Given problem
Copy exactly the stretch of lines from the one holding "List all objects from largest to smallest." through the last line of the data below, inclusive. Leave out pictures.

Items from a dataset
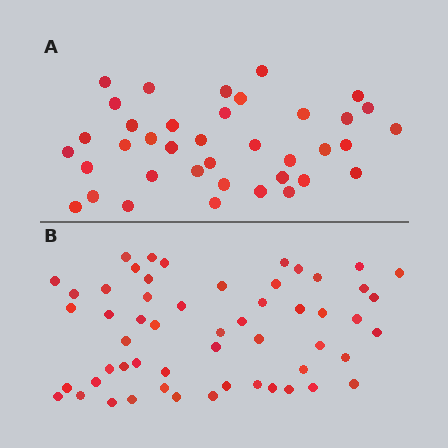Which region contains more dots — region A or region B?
Region B (the bottom region) has more dots.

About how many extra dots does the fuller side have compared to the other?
Region B has approximately 15 more dots than region A.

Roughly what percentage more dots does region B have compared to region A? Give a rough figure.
About 45% more.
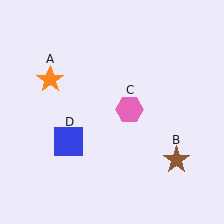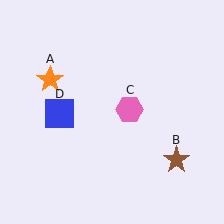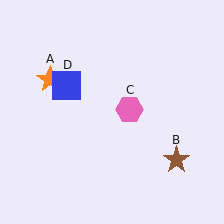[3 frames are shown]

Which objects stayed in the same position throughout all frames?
Orange star (object A) and brown star (object B) and pink hexagon (object C) remained stationary.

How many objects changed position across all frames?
1 object changed position: blue square (object D).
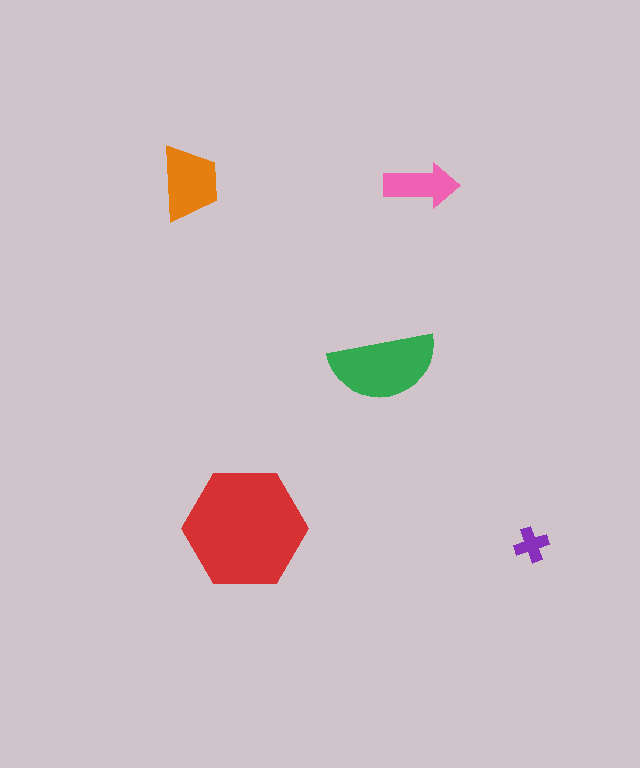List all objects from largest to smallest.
The red hexagon, the green semicircle, the orange trapezoid, the pink arrow, the purple cross.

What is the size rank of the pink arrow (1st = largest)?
4th.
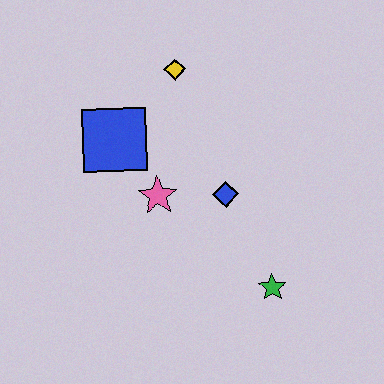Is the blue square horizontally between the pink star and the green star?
No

Full response
List all objects from largest to smallest.
The red hexagon, the green semicircle, the orange trapezoid, the pink arrow, the purple cross.

What is the size rank of the pink arrow (1st = largest)?
4th.
Is the blue square horizontally between the pink star and the green star?
No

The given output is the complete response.